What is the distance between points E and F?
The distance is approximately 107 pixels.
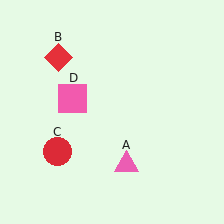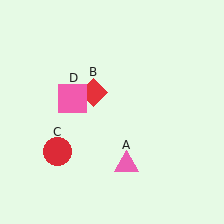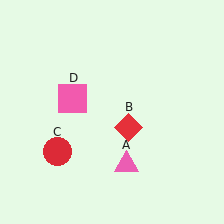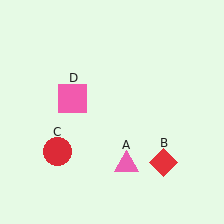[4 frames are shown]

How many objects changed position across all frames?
1 object changed position: red diamond (object B).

_ _ _

- Given exercise
Every line from the one containing "[4 frames are shown]" through the last line of the data is to be retyped exactly, with nothing added and no pictures included.

- Problem solution
[4 frames are shown]

How many objects changed position across all frames?
1 object changed position: red diamond (object B).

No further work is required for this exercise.